EXERCISE:
Pictures are not part of the answer. Return the lines from the one containing "In what direction did the lime" through the end of the data, both included, exactly as they appear.

Extracted records:
═══
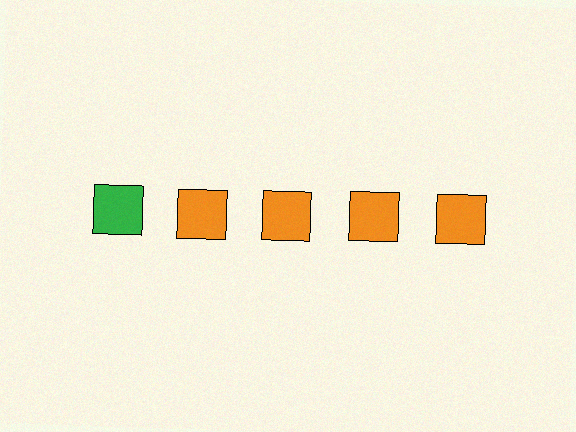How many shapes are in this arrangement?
There are 5 shapes arranged in a grid pattern.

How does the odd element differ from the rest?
It has a different color: green instead of orange.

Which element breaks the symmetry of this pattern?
The green square in the top row, leftmost column breaks the symmetry. All other shapes are orange squares.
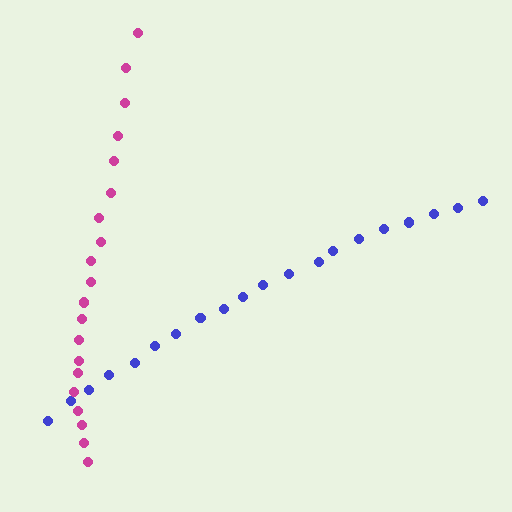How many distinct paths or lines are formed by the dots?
There are 2 distinct paths.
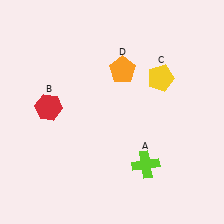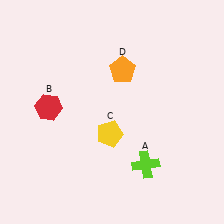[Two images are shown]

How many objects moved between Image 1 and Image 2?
1 object moved between the two images.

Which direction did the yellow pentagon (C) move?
The yellow pentagon (C) moved down and to the left.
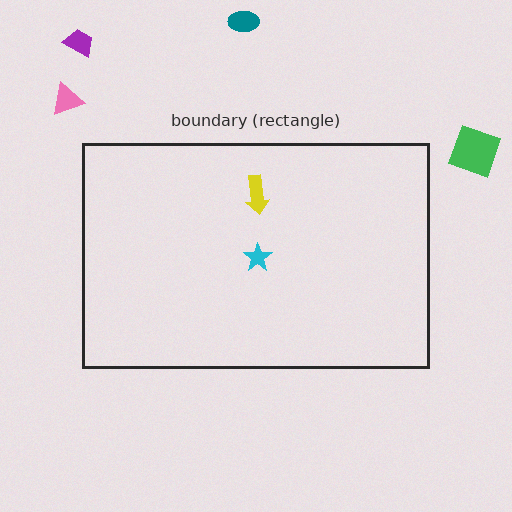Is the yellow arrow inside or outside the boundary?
Inside.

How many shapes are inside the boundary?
2 inside, 4 outside.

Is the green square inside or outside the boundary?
Outside.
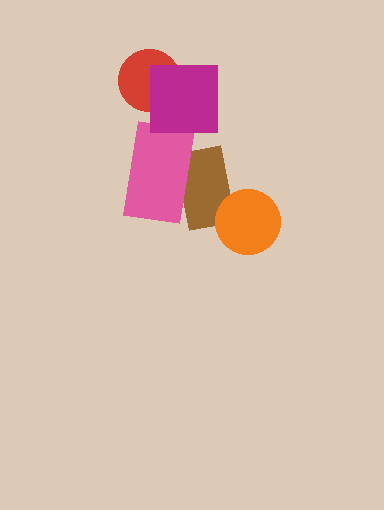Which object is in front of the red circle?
The magenta square is in front of the red circle.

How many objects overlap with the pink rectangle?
2 objects overlap with the pink rectangle.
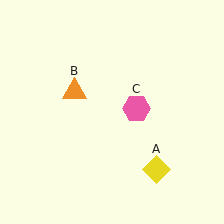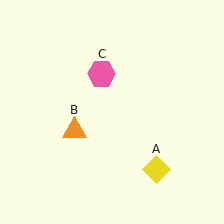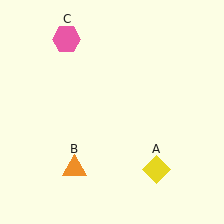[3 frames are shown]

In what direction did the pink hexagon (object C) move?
The pink hexagon (object C) moved up and to the left.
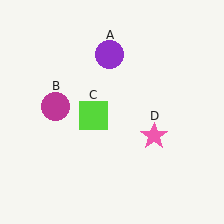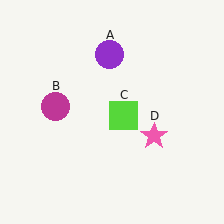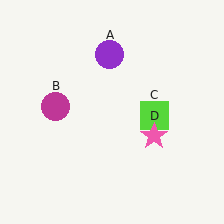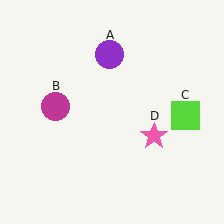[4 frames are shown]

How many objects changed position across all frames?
1 object changed position: lime square (object C).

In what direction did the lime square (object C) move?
The lime square (object C) moved right.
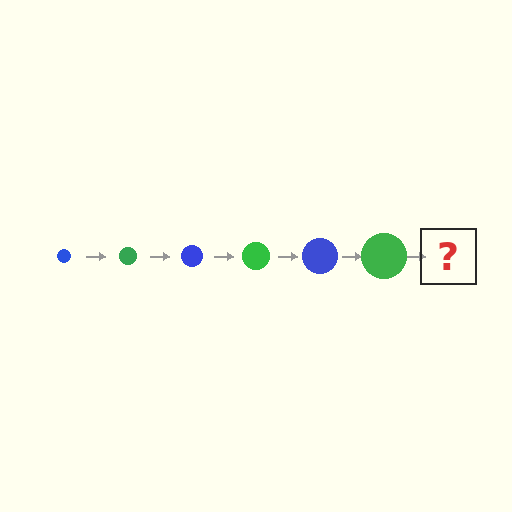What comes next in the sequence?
The next element should be a blue circle, larger than the previous one.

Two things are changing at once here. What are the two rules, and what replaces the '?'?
The two rules are that the circle grows larger each step and the color cycles through blue and green. The '?' should be a blue circle, larger than the previous one.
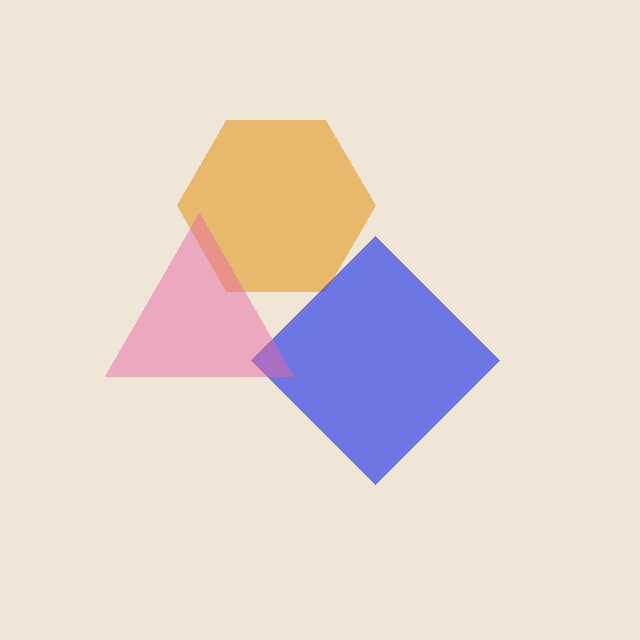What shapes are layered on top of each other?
═══
EXERCISE ANSWER:
In what direction did the lime square (object C) move?
The lime square (object C) moved right.
What comes next in the sequence?
The next element should be a blue circle, larger than the previous one.

Two things are changing at once here. What are the two rules, and what replaces the '?'?
The two rules are that the circle grows larger each step and the color cycles through blue and green. The '?' should be a blue circle, larger than the previous one.
What shapes are layered on top of each other?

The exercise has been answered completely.